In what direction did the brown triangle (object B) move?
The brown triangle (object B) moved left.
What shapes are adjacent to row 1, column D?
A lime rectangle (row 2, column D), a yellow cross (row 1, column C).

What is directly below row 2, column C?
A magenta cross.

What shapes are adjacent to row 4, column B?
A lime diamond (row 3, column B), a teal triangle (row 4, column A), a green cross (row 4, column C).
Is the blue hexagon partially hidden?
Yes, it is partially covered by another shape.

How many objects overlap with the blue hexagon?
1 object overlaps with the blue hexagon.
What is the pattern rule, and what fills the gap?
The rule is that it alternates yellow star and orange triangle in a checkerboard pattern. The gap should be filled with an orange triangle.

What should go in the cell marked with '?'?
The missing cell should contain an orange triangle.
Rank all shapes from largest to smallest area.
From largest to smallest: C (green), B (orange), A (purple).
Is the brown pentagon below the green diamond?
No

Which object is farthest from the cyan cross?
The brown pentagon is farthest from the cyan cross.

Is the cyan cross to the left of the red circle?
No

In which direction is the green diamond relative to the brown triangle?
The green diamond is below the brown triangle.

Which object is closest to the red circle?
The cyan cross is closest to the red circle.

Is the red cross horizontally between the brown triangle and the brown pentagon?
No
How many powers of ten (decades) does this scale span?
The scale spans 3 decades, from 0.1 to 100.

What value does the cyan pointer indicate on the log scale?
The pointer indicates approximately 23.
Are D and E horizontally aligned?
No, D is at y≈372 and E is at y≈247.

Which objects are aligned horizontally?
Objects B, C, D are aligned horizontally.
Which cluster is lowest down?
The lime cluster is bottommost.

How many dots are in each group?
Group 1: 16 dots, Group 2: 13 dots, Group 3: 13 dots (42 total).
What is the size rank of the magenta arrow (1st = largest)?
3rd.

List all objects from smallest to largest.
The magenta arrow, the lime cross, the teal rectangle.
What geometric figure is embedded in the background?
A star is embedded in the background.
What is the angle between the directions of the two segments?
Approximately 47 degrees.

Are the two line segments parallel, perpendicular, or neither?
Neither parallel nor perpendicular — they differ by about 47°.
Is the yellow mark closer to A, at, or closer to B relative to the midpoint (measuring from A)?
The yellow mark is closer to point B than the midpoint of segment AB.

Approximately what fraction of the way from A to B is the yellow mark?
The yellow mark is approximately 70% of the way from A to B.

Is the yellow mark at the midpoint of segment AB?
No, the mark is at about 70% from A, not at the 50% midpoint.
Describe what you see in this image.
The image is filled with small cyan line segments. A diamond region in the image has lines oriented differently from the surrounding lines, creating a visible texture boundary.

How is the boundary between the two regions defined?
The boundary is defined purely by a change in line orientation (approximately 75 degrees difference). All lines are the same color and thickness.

☆ ☆ ☆

◆ GOAL
The records above should all be quoted exactly, please.

◆ ANSWER TO THIS PROBLEM
In what direction did the brown triangle (object B) move?
The brown triangle (object B) moved left.
What shapes are adjacent to row 1, column D?
A lime rectangle (row 2, column D), a yellow cross (row 1, column C).

What is directly below row 2, column C?
A magenta cross.

What shapes are adjacent to row 4, column B?
A lime diamond (row 3, column B), a teal triangle (row 4, column A), a green cross (row 4, column C).
Is the blue hexagon partially hidden?
Yes, it is partially covered by another shape.

How many objects overlap with the blue hexagon?
1 object overlaps with the blue hexagon.
What is the pattern rule, and what fills the gap?
The rule is that it alternates yellow star and orange triangle in a checkerboard pattern. The gap should be filled with an orange triangle.

What should go in the cell marked with '?'?
The missing cell should contain an orange triangle.
Rank all shapes from largest to smallest area.
From largest to smallest: C (green), B (orange), A (purple).
Is the brown pentagon below the green diamond?
No

Which object is farthest from the cyan cross?
The brown pentagon is farthest from the cyan cross.

Is the cyan cross to the left of the red circle?
No

In which direction is the green diamond relative to the brown triangle?
The green diamond is below the brown triangle.

Which object is closest to the red circle?
The cyan cross is closest to the red circle.

Is the red cross horizontally between the brown triangle and the brown pentagon?
No
How many powers of ten (decades) does this scale span?
The scale spans 3 decades, from 0.1 to 100.

What value does the cyan pointer indicate on the log scale?
The pointer indicates approximately 23.
Are D and E horizontally aligned?
No, D is at y≈372 and E is at y≈247.

Which objects are aligned horizontally?
Objects B, C, D are aligned horizontally.
Which cluster is lowest down?
The lime cluster is bottommost.

How many dots are in each group?
Group 1: 16 dots, Group 2: 13 dots, Group 3: 13 dots (42 total).
What is the size rank of the magenta arrow (1st = largest)?
3rd.

List all objects from smallest to largest.
The magenta arrow, the lime cross, the teal rectangle.
What geometric figure is embedded in the background?
A star is embedded in the background.
What is the angle between the directions of the two segments?
Approximately 47 degrees.

Are the two line segments parallel, perpendicular, or neither?
Neither parallel nor perpendicular — they differ by about 47°.
Is the yellow mark closer to A, at, or closer to B relative to the midpoint (measuring from A)?
The yellow mark is closer to point B than the midpoint of segment AB.

Approximately what fraction of the way from A to B is the yellow mark?
The yellow mark is approximately 70% of the way from A to B.

Is the yellow mark at the midpoint of segment AB?
No, the mark is at about 70% from A, not at the 50% midpoint.
Describe what you see in this image.
The image is filled with small cyan line segments. A diamond region in the image has lines oriented differently from the surrounding lines, creating a visible texture boundary.

How is the boundary between the two regions defined?
The boundary is defined purely by a change in line orientation (approximately 75 degrees difference). All lines are the same color and thickness.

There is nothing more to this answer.